PROBLEM TO SOLVE>
Set the listing down again exactly, please, apart from its pictures.

EXERCISE DATA>
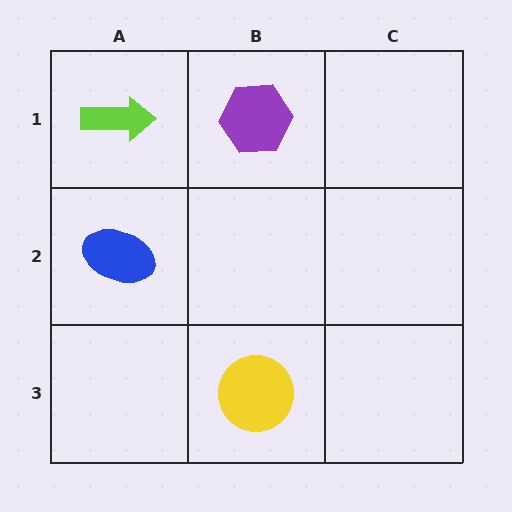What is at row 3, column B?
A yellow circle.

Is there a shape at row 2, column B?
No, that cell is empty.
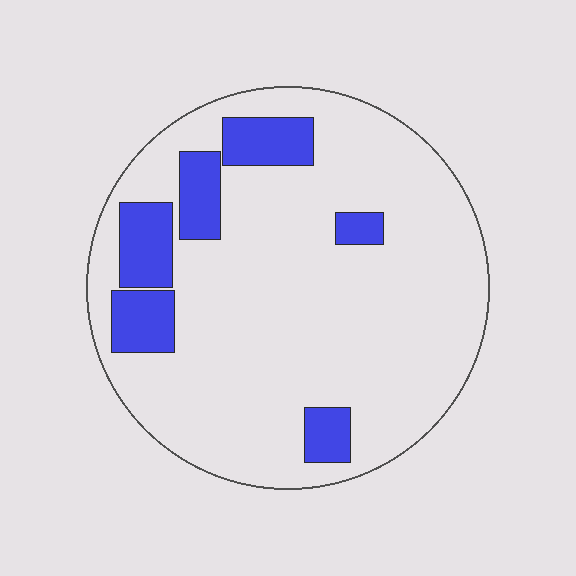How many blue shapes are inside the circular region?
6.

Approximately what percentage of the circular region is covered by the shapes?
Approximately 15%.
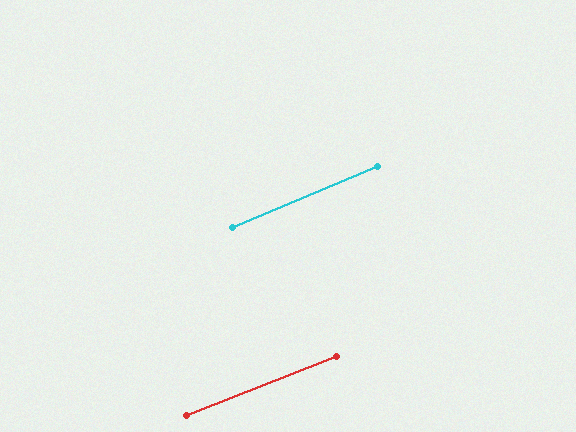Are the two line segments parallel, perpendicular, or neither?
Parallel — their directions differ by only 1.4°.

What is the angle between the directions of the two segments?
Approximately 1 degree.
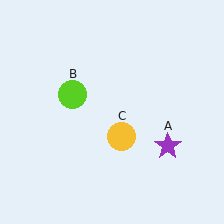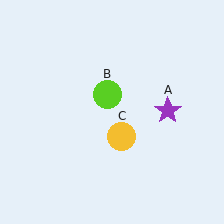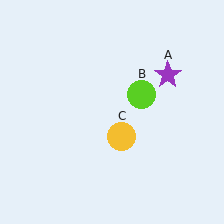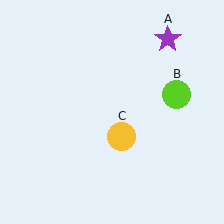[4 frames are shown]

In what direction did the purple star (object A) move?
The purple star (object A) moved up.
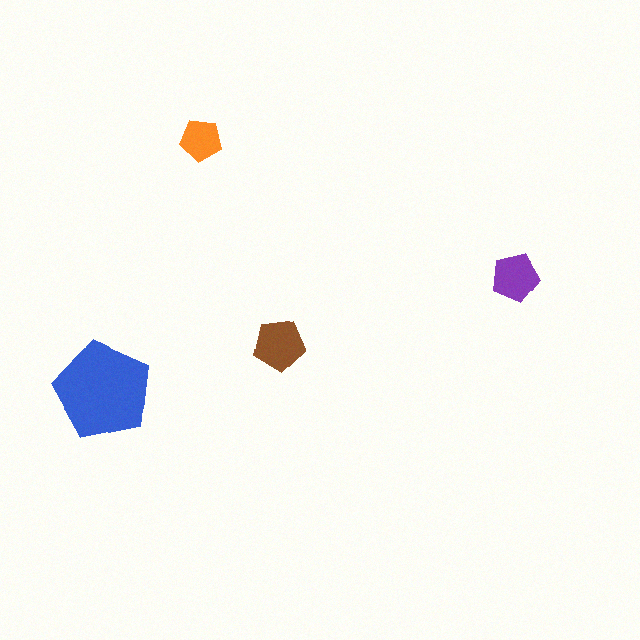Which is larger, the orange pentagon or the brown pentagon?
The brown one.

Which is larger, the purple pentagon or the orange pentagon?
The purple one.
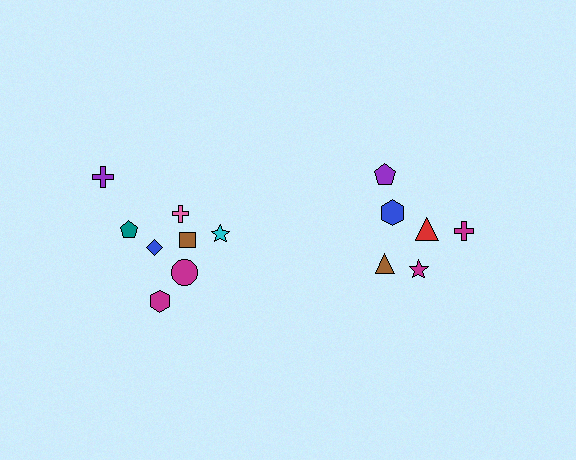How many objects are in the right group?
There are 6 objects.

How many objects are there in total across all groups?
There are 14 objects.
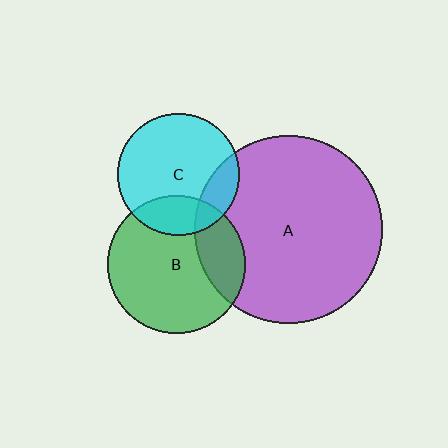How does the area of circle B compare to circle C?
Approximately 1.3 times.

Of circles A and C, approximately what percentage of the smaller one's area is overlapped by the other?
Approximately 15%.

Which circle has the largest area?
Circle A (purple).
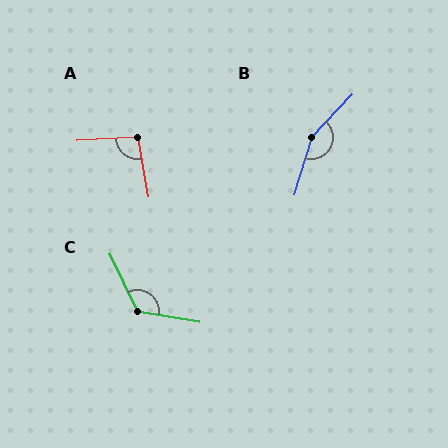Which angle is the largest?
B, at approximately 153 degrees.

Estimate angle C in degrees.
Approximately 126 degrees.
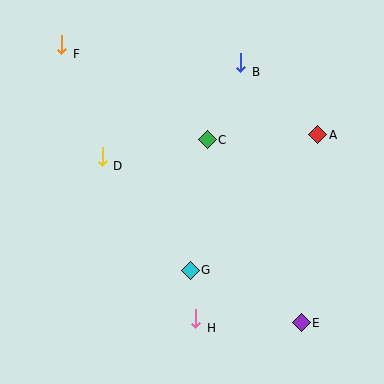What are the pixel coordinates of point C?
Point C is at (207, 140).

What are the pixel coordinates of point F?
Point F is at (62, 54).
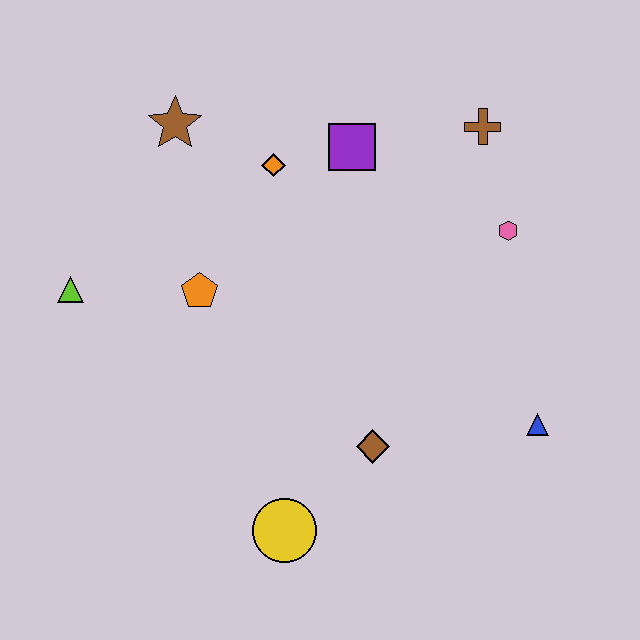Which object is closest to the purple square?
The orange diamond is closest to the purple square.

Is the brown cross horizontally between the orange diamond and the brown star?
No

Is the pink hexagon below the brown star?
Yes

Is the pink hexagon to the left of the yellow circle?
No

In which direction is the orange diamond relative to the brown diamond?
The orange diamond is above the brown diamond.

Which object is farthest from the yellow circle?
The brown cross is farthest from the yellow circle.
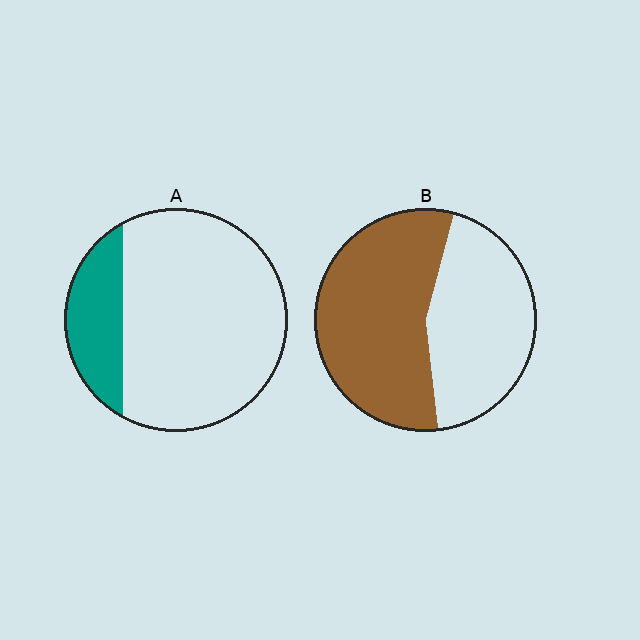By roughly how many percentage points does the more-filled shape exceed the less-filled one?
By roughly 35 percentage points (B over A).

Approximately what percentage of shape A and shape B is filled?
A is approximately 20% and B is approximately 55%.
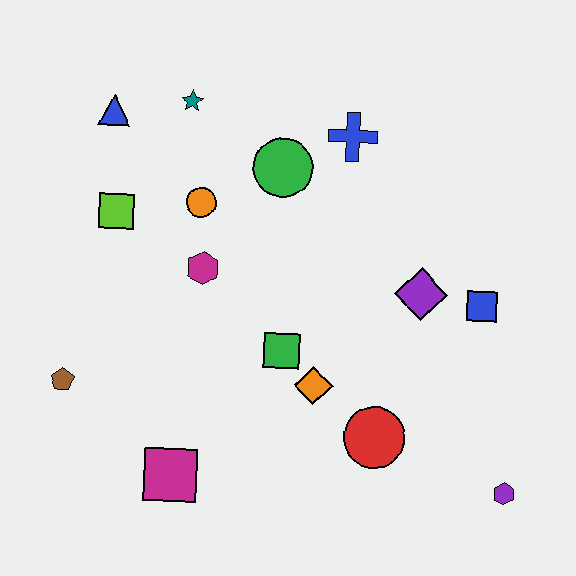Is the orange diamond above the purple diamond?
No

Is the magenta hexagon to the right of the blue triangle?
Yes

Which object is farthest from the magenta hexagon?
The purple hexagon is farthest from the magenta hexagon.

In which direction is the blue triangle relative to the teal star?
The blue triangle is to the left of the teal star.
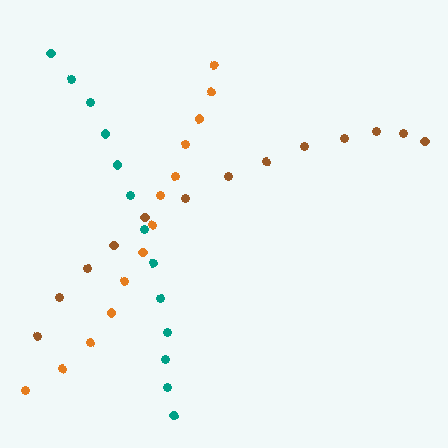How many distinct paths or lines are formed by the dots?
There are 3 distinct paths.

FINISHED EXERCISE>
What is at row 3, column B?
A yellow circle.

Is there a shape at row 2, column B?
No, that cell is empty.
How many blue shapes are inside the circular region?
6.

Approximately what percentage of the circular region is covered by the shapes?
Approximately 15%.
Are the two line segments parallel, perpendicular, or neither?
Parallel — their directions differ by only 1.4°.

What is the angle between the directions of the two segments?
Approximately 1 degree.
[4 frames are shown]

In what direction did the purple star (object A) move?
The purple star (object A) moved up.
Which is larger, the orange pentagon or the brown pentagon?
The brown one.

Which is larger, the purple pentagon or the orange pentagon?
The purple one.
How many objects are in the right group?
There are 6 objects.

How many objects are there in total across all groups?
There are 14 objects.
How does the area of circle B compare to circle C?
Approximately 1.3 times.

Of circles A and C, approximately what percentage of the smaller one's area is overlapped by the other?
Approximately 15%.

Which circle has the largest area?
Circle A (purple).
Which angle is the largest?
B, at approximately 153 degrees.

Estimate angle C in degrees.
Approximately 126 degrees.
What are the pixel coordinates of point C?
Point C is at (207, 140).

What are the pixel coordinates of point F?
Point F is at (62, 54).
Which object is closest to the purple square?
The orange diamond is closest to the purple square.

Is the brown cross horizontally between the orange diamond and the brown star?
No

Is the pink hexagon below the brown star?
Yes

Is the pink hexagon to the left of the yellow circle?
No

In which direction is the orange diamond relative to the brown diamond?
The orange diamond is above the brown diamond.

Which object is farthest from the yellow circle?
The brown cross is farthest from the yellow circle.
By roughly how many percentage points does the more-filled shape exceed the less-filled one?
By roughly 35 percentage points (B over A).

Approximately what percentage of shape A and shape B is filled?
A is approximately 20% and B is approximately 55%.
Is the orange diamond above the purple diamond?
No

Is the magenta hexagon to the right of the blue triangle?
Yes

Which object is farthest from the magenta hexagon?
The purple hexagon is farthest from the magenta hexagon.

In which direction is the blue triangle relative to the teal star?
The blue triangle is to the left of the teal star.
How many distinct paths or lines are formed by the dots?
There are 3 distinct paths.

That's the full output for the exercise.